[Items on figure properties]
################
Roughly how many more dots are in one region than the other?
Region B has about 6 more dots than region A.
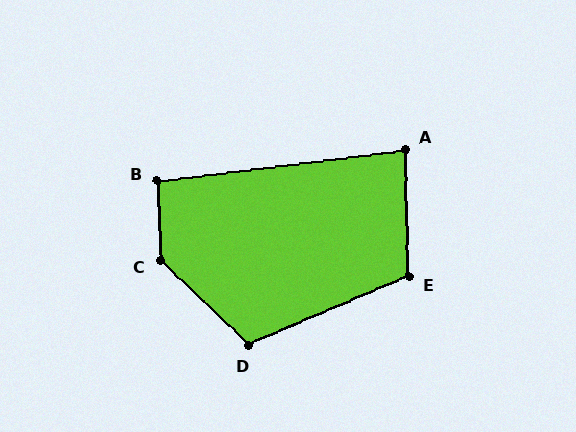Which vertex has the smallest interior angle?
A, at approximately 84 degrees.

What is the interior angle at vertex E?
Approximately 112 degrees (obtuse).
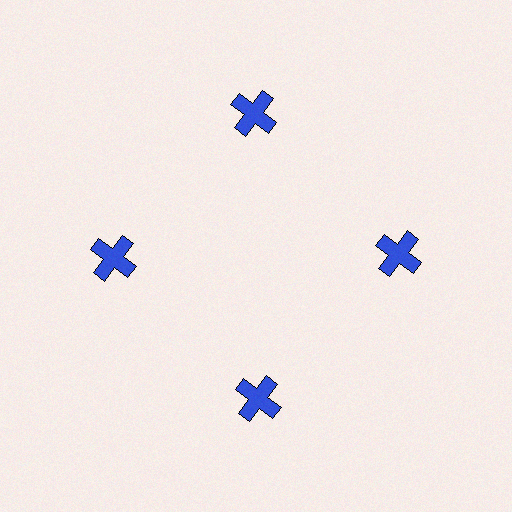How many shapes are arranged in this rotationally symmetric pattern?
There are 4 shapes, arranged in 4 groups of 1.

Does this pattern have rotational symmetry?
Yes, this pattern has 4-fold rotational symmetry. It looks the same after rotating 90 degrees around the center.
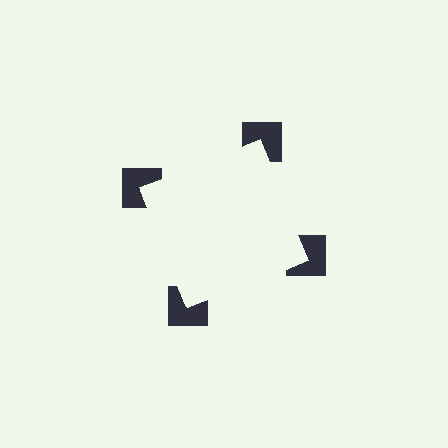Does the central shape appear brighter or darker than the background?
It typically appears slightly brighter than the background, even though no actual brightness change is drawn.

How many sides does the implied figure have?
4 sides.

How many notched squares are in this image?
There are 4 — one at each vertex of the illusory square.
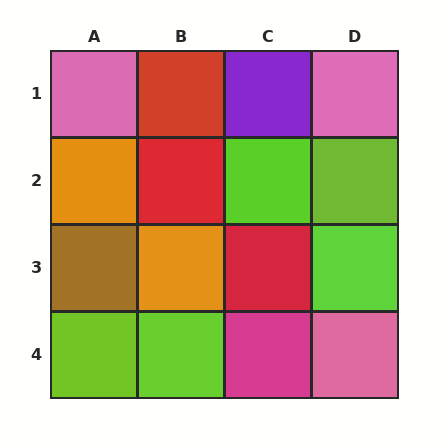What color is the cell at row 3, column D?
Lime.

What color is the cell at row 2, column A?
Orange.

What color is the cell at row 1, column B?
Red.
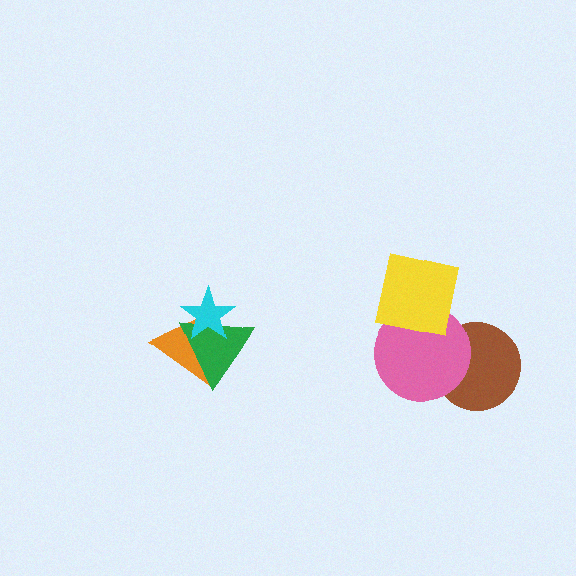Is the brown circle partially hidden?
Yes, it is partially covered by another shape.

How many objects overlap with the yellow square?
1 object overlaps with the yellow square.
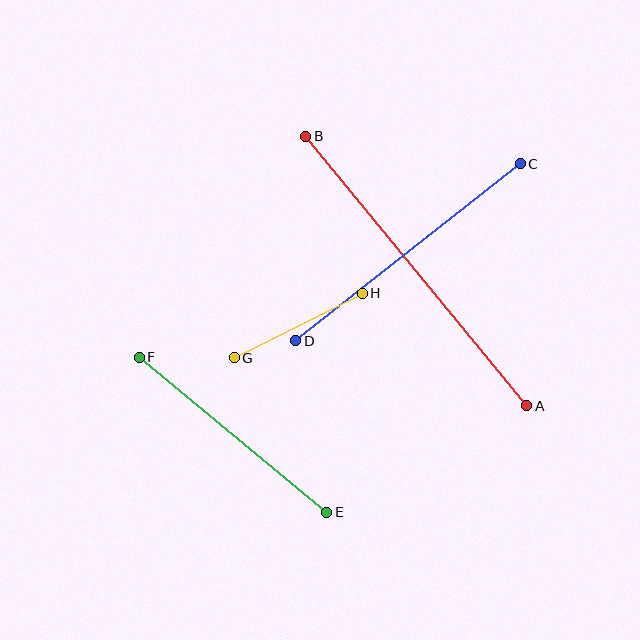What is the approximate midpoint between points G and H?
The midpoint is at approximately (298, 325) pixels.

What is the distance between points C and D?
The distance is approximately 286 pixels.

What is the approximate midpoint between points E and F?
The midpoint is at approximately (233, 435) pixels.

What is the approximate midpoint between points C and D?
The midpoint is at approximately (408, 252) pixels.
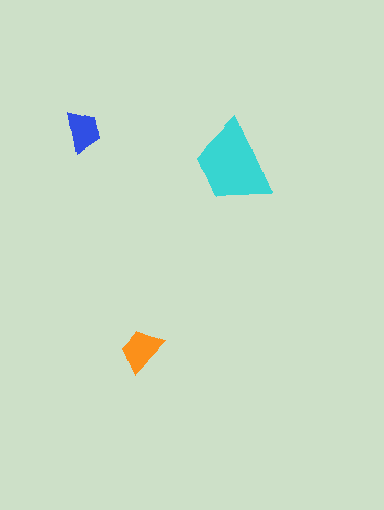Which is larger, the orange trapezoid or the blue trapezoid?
################
> _WHAT YOU NEED TO DO_
Repeat each entry above word for word, leaving every picture out.

> _COMPLETE ANSWER_
Roughly how many more dots are in one region than the other?
Region B has about 6 more dots than region A.
Which vertex has the smallest interior angle?
A, at approximately 84 degrees.

What is the interior angle at vertex E?
Approximately 112 degrees (obtuse).
How many shapes are arranged in this rotationally symmetric pattern?
There are 4 shapes, arranged in 4 groups of 1.

Does this pattern have rotational symmetry?
Yes, this pattern has 4-fold rotational symmetry. It looks the same after rotating 90 degrees around the center.
Does the central shape appear brighter or darker than the background?
It typically appears slightly brighter than the background, even though no actual brightness change is drawn.

How many sides does the implied figure have?
4 sides.

How many notched squares are in this image?
There are 4 — one at each vertex of the illusory square.
What color is the cell at row 3, column D?
Lime.

What color is the cell at row 2, column A?
Orange.

What color is the cell at row 1, column B?
Red.
Is the brown circle partially hidden?
Yes, it is partially covered by another shape.

How many objects overlap with the yellow square?
1 object overlaps with the yellow square.
What is the approximate midpoint between points G and H?
The midpoint is at approximately (298, 325) pixels.

What is the distance between points C and D?
The distance is approximately 286 pixels.

What is the approximate midpoint between points E and F?
The midpoint is at approximately (233, 435) pixels.

What is the approximate midpoint between points C and D?
The midpoint is at approximately (408, 252) pixels.
Which is larger, the orange trapezoid or the blue trapezoid?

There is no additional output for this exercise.